WHAT TO WORK ON
Skip the images. Copy the records exactly as written.

GIVEN ENTRIES
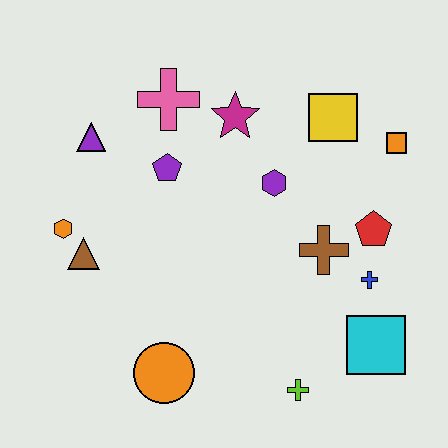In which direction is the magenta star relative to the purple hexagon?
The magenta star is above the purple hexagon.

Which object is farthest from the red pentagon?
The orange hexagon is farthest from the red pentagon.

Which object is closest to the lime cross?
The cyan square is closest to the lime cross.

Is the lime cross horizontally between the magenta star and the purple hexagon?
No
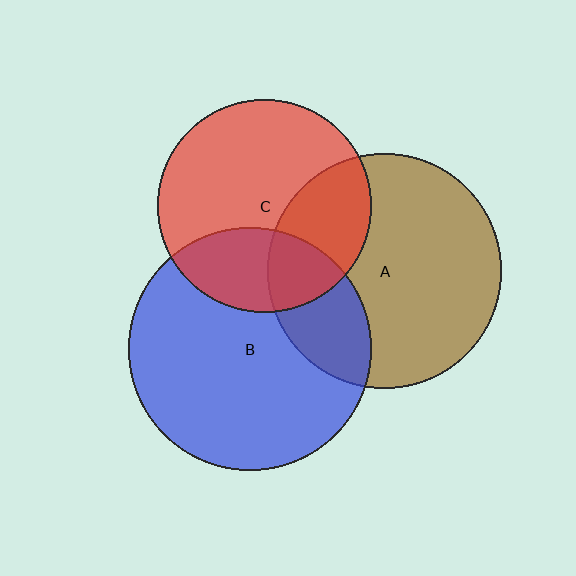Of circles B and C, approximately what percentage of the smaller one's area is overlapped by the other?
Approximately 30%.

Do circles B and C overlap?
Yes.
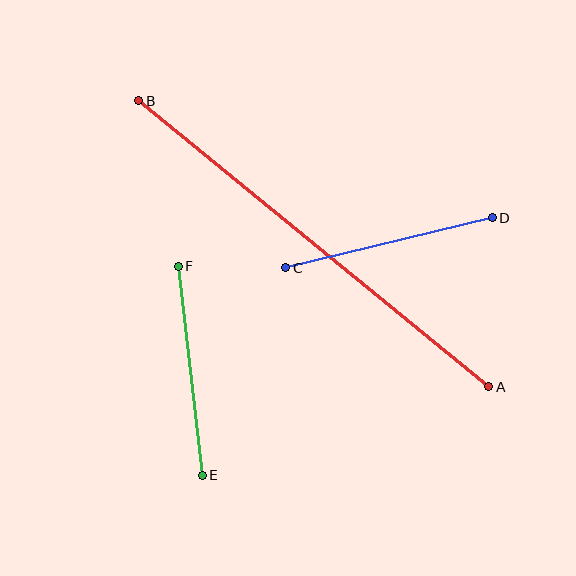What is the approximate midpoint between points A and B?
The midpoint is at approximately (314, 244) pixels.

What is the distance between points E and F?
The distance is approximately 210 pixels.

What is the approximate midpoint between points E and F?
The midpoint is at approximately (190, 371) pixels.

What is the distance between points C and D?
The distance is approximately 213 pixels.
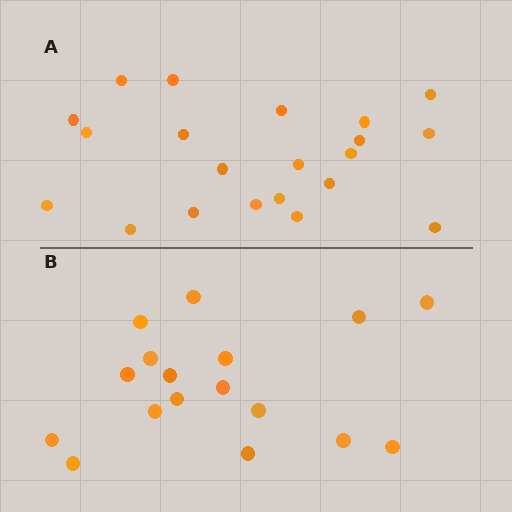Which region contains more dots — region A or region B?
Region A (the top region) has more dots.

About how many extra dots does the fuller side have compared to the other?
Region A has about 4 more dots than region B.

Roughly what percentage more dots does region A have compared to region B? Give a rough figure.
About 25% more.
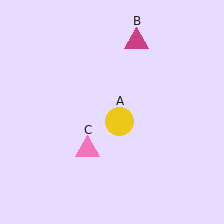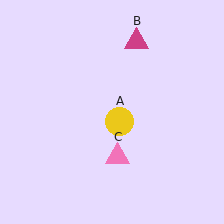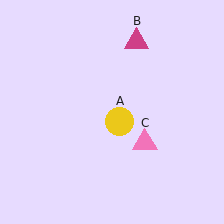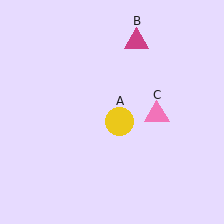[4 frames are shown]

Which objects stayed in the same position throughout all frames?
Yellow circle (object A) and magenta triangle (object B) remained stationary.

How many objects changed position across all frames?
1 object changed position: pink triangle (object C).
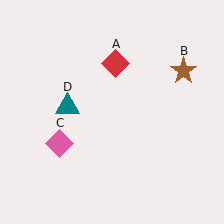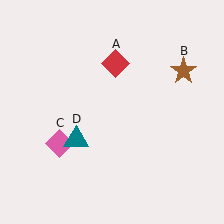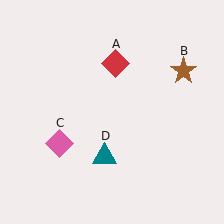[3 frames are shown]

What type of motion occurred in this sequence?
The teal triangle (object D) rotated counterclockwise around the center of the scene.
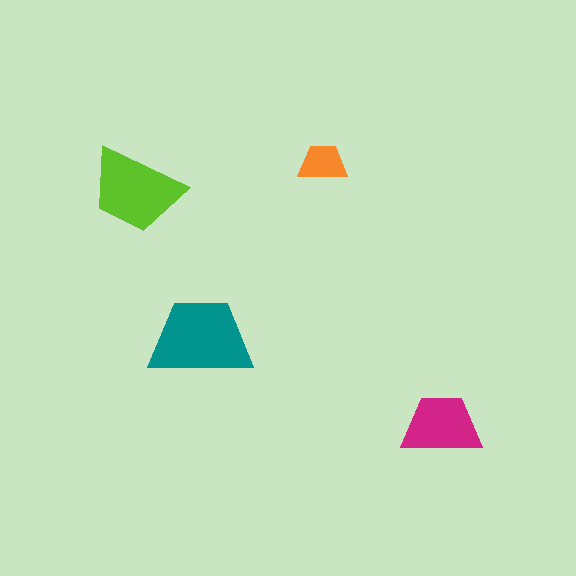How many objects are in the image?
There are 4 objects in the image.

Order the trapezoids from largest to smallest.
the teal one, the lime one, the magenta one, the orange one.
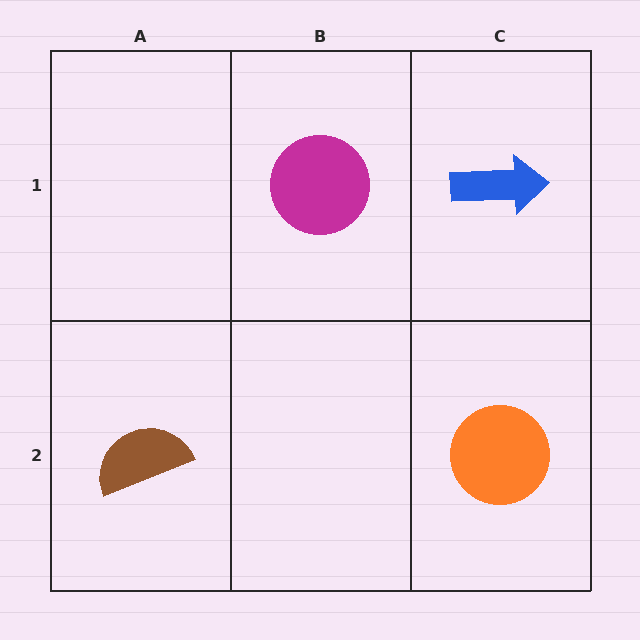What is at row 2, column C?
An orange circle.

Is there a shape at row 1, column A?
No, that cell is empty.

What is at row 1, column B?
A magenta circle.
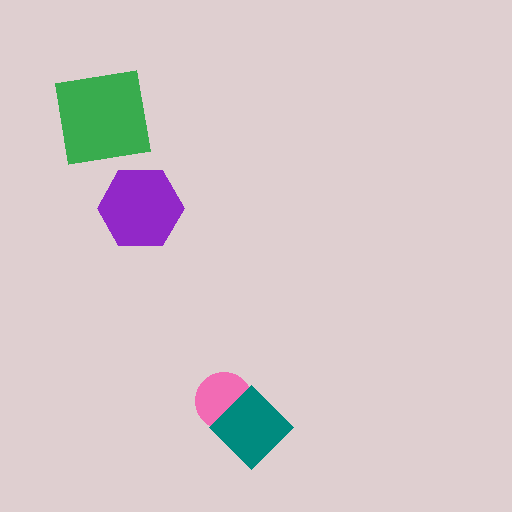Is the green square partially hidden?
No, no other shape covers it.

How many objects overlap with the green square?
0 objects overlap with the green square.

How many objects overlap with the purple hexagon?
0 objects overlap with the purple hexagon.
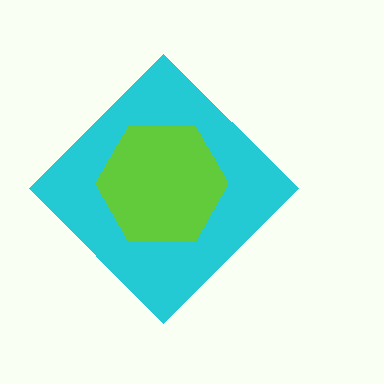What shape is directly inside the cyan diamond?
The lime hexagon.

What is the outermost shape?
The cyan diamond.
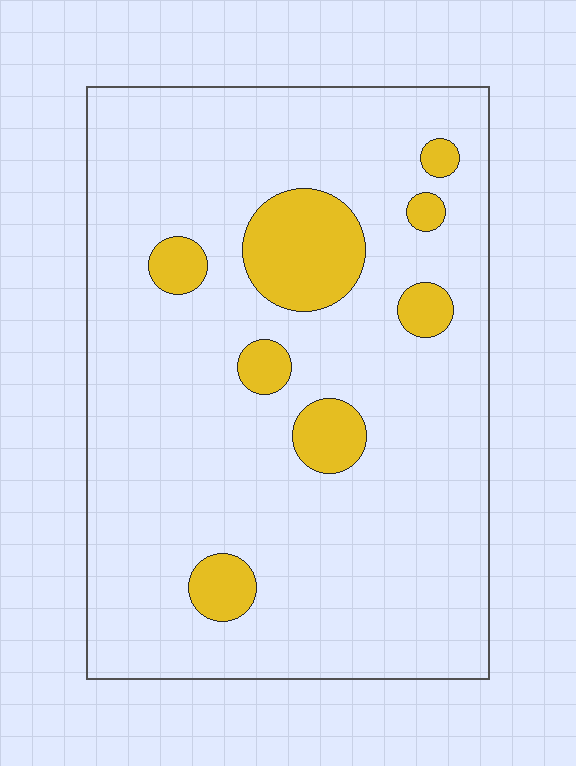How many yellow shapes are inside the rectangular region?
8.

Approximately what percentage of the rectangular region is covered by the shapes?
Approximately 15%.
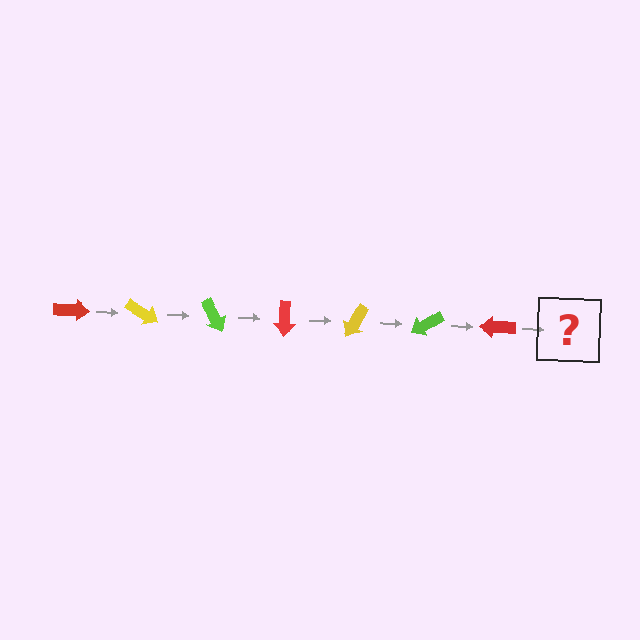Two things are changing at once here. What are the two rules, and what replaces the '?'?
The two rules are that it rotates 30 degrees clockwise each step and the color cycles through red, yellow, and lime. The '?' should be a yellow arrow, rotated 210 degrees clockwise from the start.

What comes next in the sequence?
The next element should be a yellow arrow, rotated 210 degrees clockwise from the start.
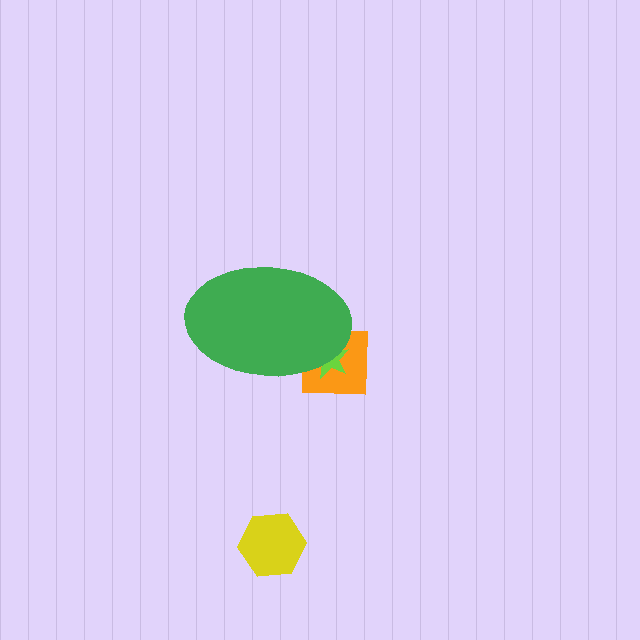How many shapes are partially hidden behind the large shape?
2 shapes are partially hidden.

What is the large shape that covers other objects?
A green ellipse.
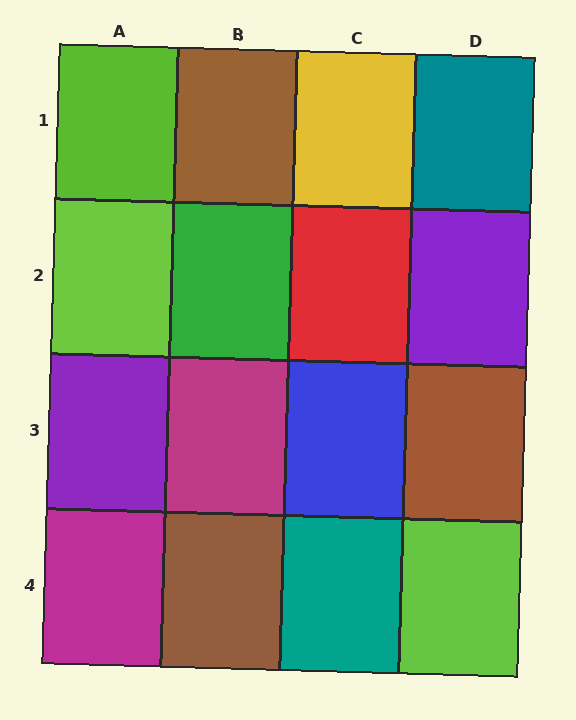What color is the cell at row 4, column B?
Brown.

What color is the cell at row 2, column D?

ANSWER TO THE PROBLEM
In which direction is the magenta star relative to the purple hexagon?
The magenta star is above the purple hexagon.

Which object is farthest from the red pentagon?
The orange hexagon is farthest from the red pentagon.

Which object is closest to the lime cross?
The cyan square is closest to the lime cross.

Is the lime cross horizontally between the magenta star and the purple hexagon?
No
Of circles B and C, approximately what percentage of the smaller one's area is overlapped by the other?
Approximately 30%.

Do circles B and C overlap?
Yes.
What is the approximate midpoint between points A and B?
The midpoint is at approximately (314, 244) pixels.

What is the distance between points E and F?
The distance is approximately 210 pixels.

What is the approximate midpoint between points E and F?
The midpoint is at approximately (190, 371) pixels.

What is the distance between points C and D?
The distance is approximately 213 pixels.
Which region contains more dots — region A or region B?
Region A (the top region) has more dots.

About how many extra dots does the fuller side have compared to the other?
Region A has about 4 more dots than region B.

Roughly what percentage more dots does region A have compared to region B? Give a rough figure.
About 25% more.
[4 frames are shown]

Which objects stayed in the same position throughout all frames?
Yellow circle (object A) and magenta triangle (object B) remained stationary.

How many objects changed position across all frames?
1 object changed position: pink triangle (object C).
[3 frames are shown]

What type of motion occurred in this sequence?
The teal triangle (object D) rotated counterclockwise around the center of the scene.
How many objects are in the image?
There are 4 objects in the image.

Order the trapezoids from largest to smallest.
the teal one, the lime one, the magenta one, the orange one.
What is at row 2, column C?
An orange circle.

Is there a shape at row 1, column A?
No, that cell is empty.

What is at row 1, column B?
A magenta circle.
Is the green square partially hidden?
No, no other shape covers it.

How many objects overlap with the green square?
0 objects overlap with the green square.

How many objects overlap with the purple hexagon?
0 objects overlap with the purple hexagon.
What shape is directly inside the cyan diamond?
The lime hexagon.

What is the outermost shape?
The cyan diamond.
How many yellow shapes are inside the rectangular region?
8.

Approximately what percentage of the rectangular region is covered by the shapes?
Approximately 15%.
Two things are changing at once here. What are the two rules, and what replaces the '?'?
The two rules are that it rotates 30 degrees clockwise each step and the color cycles through red, yellow, and lime. The '?' should be a yellow arrow, rotated 210 degrees clockwise from the start.

What comes next in the sequence?
The next element should be a yellow arrow, rotated 210 degrees clockwise from the start.
How many shapes are partially hidden behind the large shape?
2 shapes are partially hidden.

What is the large shape that covers other objects?
A green ellipse.
What color is the cell at row 4, column B?
Brown.

What color is the cell at row 2, column D?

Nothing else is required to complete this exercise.